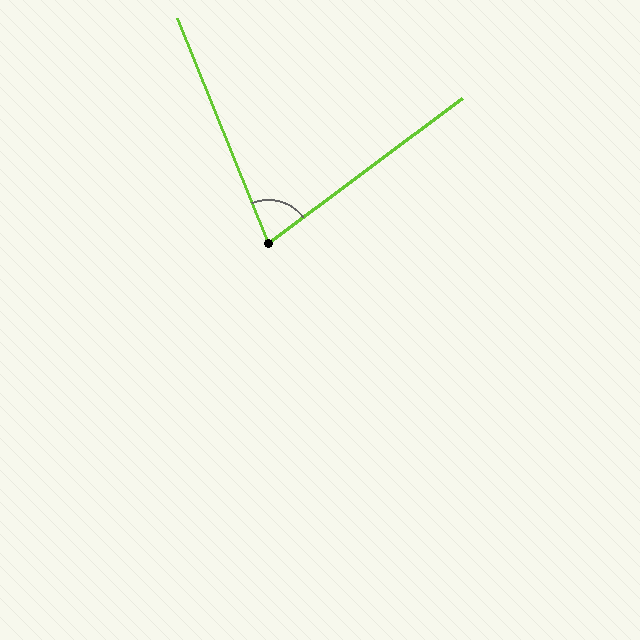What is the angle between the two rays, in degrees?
Approximately 75 degrees.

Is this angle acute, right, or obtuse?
It is acute.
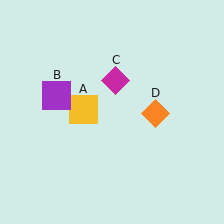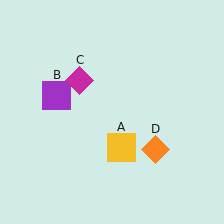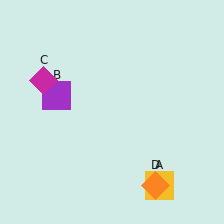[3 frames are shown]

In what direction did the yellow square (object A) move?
The yellow square (object A) moved down and to the right.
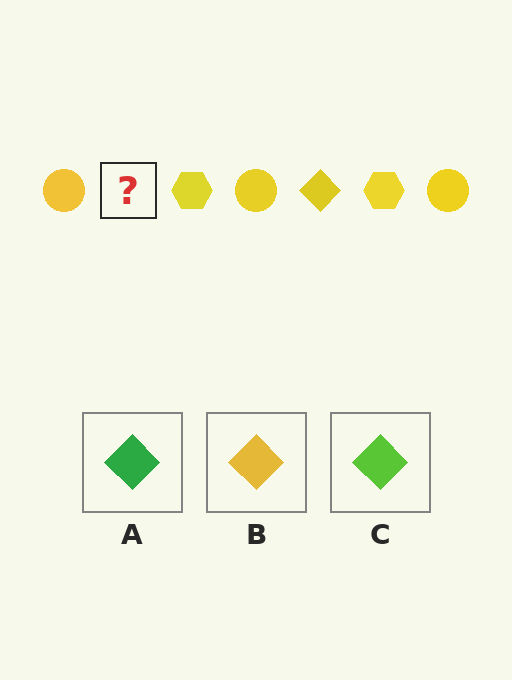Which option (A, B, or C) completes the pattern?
B.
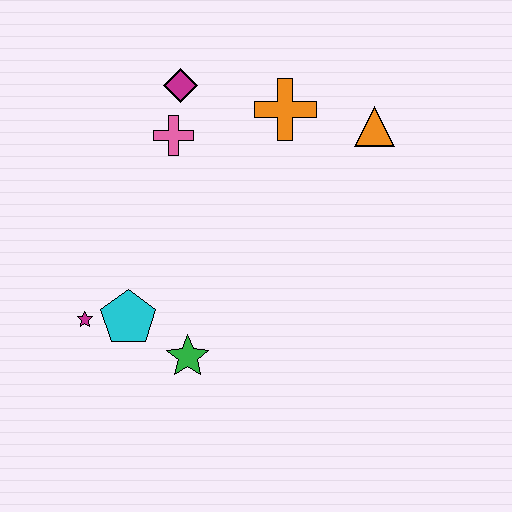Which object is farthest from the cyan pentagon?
The orange triangle is farthest from the cyan pentagon.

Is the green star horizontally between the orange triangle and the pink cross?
Yes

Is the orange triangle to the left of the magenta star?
No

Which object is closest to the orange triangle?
The orange cross is closest to the orange triangle.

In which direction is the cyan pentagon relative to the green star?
The cyan pentagon is to the left of the green star.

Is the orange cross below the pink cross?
No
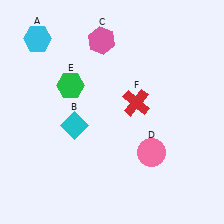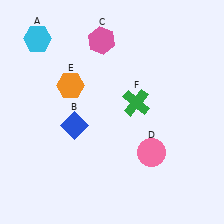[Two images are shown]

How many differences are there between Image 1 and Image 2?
There are 3 differences between the two images.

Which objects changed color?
B changed from cyan to blue. E changed from green to orange. F changed from red to green.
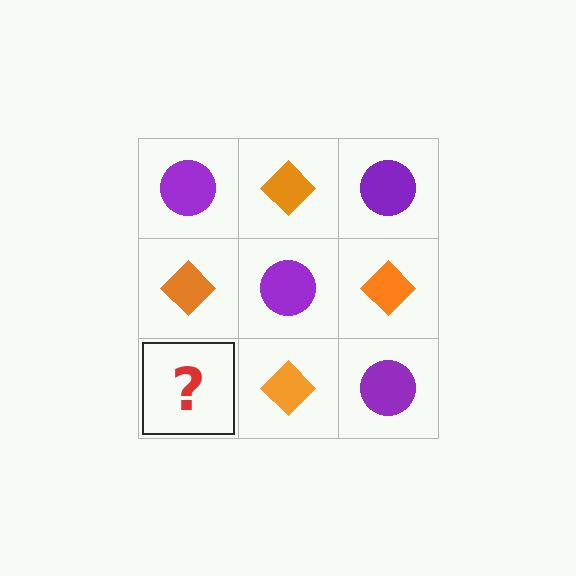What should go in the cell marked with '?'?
The missing cell should contain a purple circle.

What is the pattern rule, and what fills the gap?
The rule is that it alternates purple circle and orange diamond in a checkerboard pattern. The gap should be filled with a purple circle.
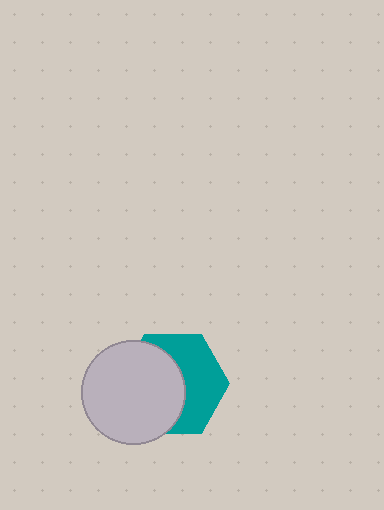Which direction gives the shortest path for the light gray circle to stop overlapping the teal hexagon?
Moving left gives the shortest separation.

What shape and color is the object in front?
The object in front is a light gray circle.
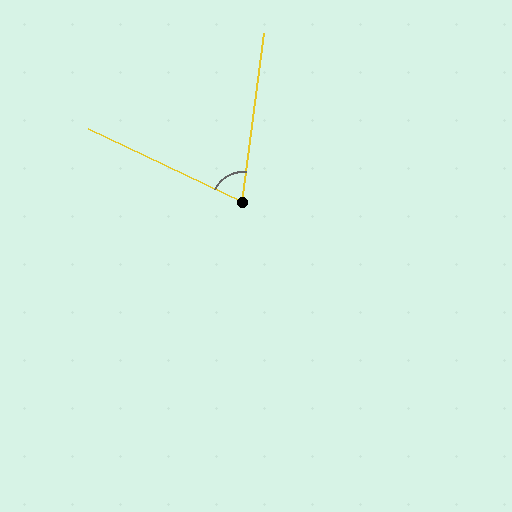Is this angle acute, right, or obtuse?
It is acute.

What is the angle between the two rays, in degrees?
Approximately 72 degrees.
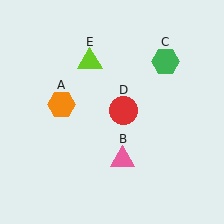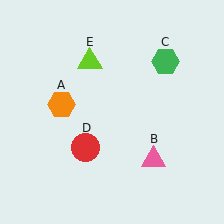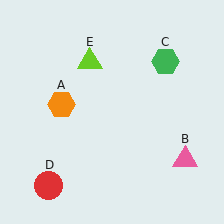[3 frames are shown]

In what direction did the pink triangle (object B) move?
The pink triangle (object B) moved right.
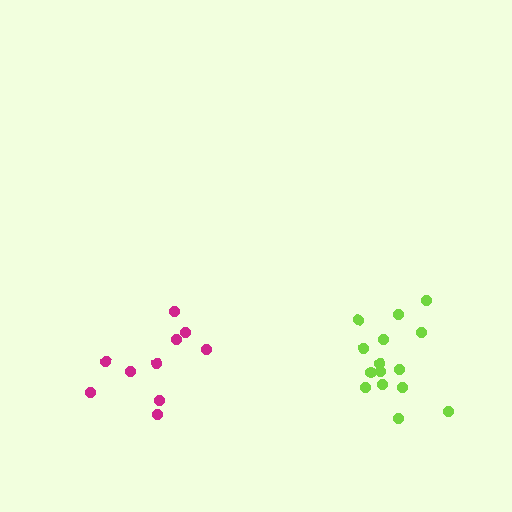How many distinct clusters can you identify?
There are 2 distinct clusters.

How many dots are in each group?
Group 1: 10 dots, Group 2: 15 dots (25 total).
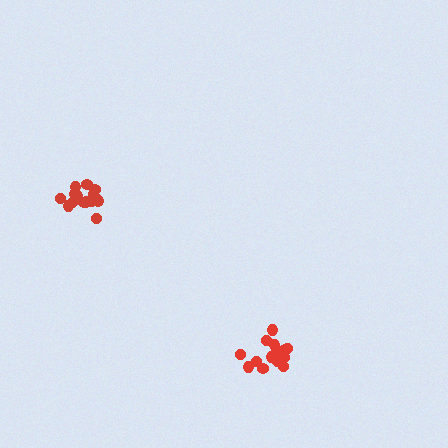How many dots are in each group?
Group 1: 15 dots, Group 2: 15 dots (30 total).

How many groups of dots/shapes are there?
There are 2 groups.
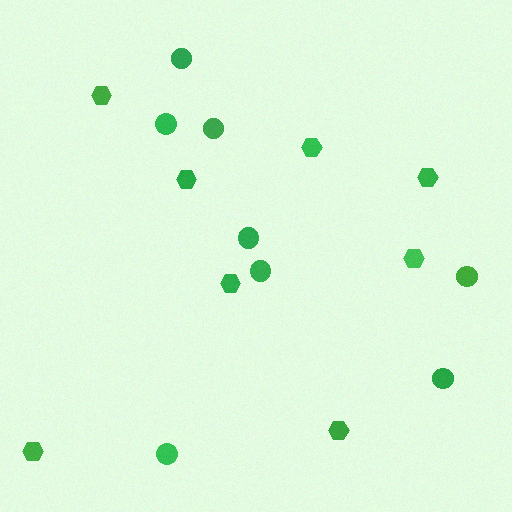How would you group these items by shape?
There are 2 groups: one group of circles (8) and one group of hexagons (8).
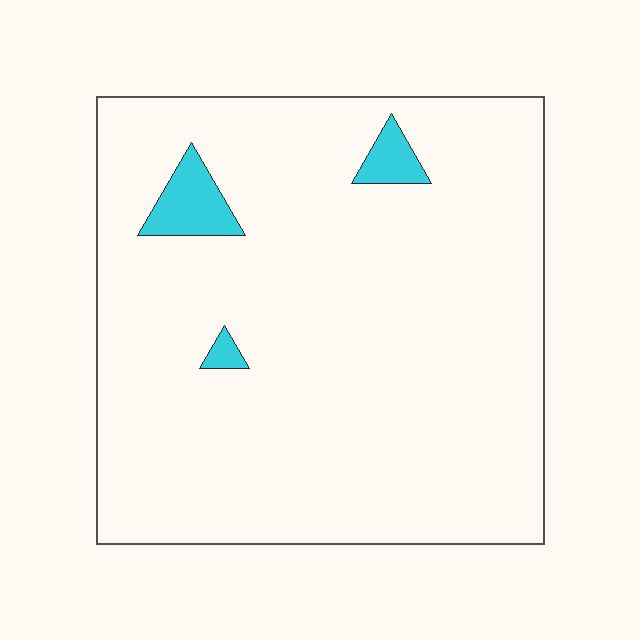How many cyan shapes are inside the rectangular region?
3.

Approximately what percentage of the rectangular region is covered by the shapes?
Approximately 5%.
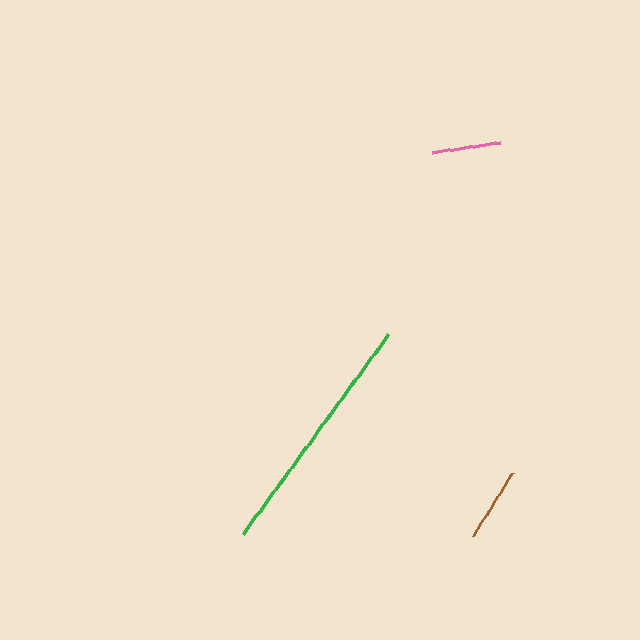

## Requirement
Retype the records above word for word, from their first line through the line containing "[Two images are shown]", and leave out every picture.

## Complete response
What is the angle between the two rays, in degrees?
Approximately 75 degrees.

Is this angle acute, right, or obtuse?
It is acute.
[3 frames are shown]

In what direction did the yellow square (object A) move?
The yellow square (object A) moved down and to the right.
Which option (A, B, or C) completes the pattern?
B.
Which object is farthest from the cyan pentagon?
The orange triangle is farthest from the cyan pentagon.

Is the green star horizontally between the orange triangle and the pink cross?
Yes

Is the orange triangle to the left of the magenta star?
No

Which object is closest to the orange triangle?
The orange cross is closest to the orange triangle.

In which direction is the cyan pentagon relative to the green star?
The cyan pentagon is to the left of the green star.

Is the orange cross below the pink cross?
No
[Two images are shown]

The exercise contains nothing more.